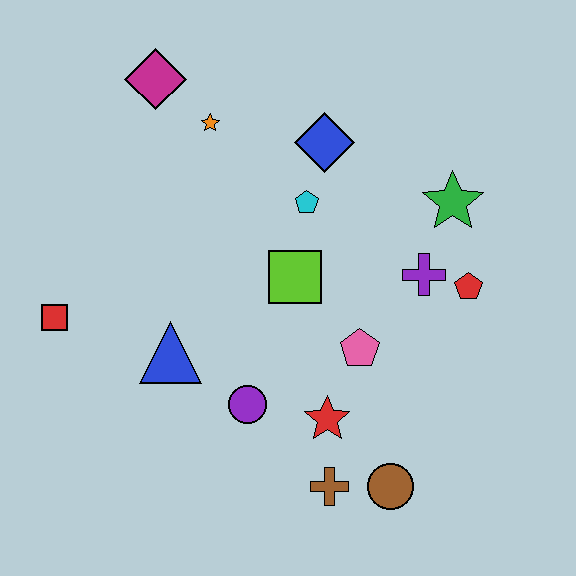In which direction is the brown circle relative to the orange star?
The brown circle is below the orange star.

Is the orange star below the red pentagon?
No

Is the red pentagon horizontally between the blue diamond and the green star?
No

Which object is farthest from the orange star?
The brown circle is farthest from the orange star.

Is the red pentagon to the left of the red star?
No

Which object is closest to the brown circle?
The brown cross is closest to the brown circle.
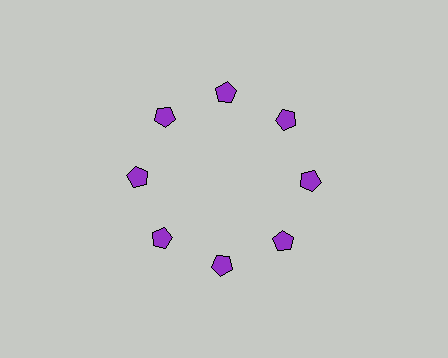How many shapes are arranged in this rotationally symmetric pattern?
There are 8 shapes, arranged in 8 groups of 1.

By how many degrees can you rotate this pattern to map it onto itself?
The pattern maps onto itself every 45 degrees of rotation.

────────────────────────────────────────

Repeat exactly the lines above from the line that contains "By how many" through the end. Include both of these ends; leave out everything else.

By how many degrees can you rotate this pattern to map it onto itself?
The pattern maps onto itself every 45 degrees of rotation.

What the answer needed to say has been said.